**Given data**
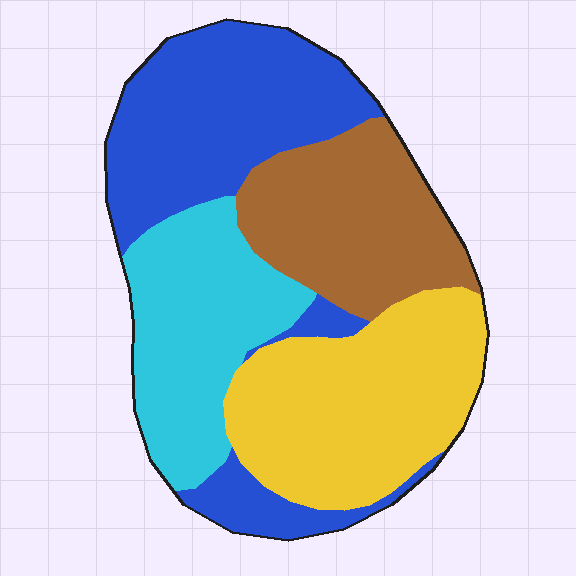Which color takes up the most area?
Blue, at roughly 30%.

* * *

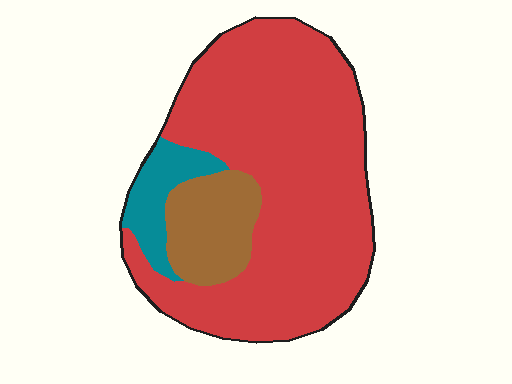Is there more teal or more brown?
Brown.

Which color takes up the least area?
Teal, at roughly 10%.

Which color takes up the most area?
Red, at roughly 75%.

---

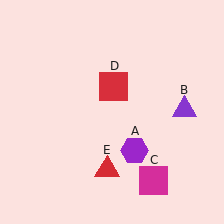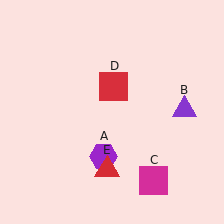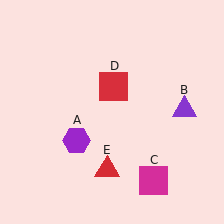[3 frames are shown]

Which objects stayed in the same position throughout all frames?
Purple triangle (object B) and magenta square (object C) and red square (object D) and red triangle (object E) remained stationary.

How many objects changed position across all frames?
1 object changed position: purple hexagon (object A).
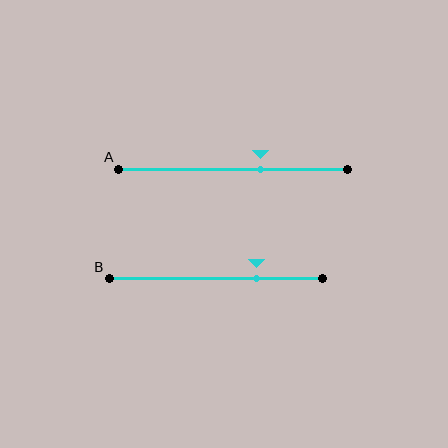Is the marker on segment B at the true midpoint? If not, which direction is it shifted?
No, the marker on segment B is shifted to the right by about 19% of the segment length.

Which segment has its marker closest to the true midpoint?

**What you need to do**
Start with the line that includes "Which objects stayed" and finish with the line that includes "Which segment has": reproduce those lines exactly, nothing before or after, and omit any pictures.

**Final result**
Which objects stayed in the same position throughout all frames?
Purple triangle (object B) and magenta square (object C) and red square (object D) and red triangle (object E) remained stationary.

How many objects changed position across all frames?
1 object changed position: purple hexagon (object A).
Is the marker on segment B at the true midpoint? If not, which direction is it shifted?
No, the marker on segment B is shifted to the right by about 19% of the segment length.

Which segment has its marker closest to the true midpoint?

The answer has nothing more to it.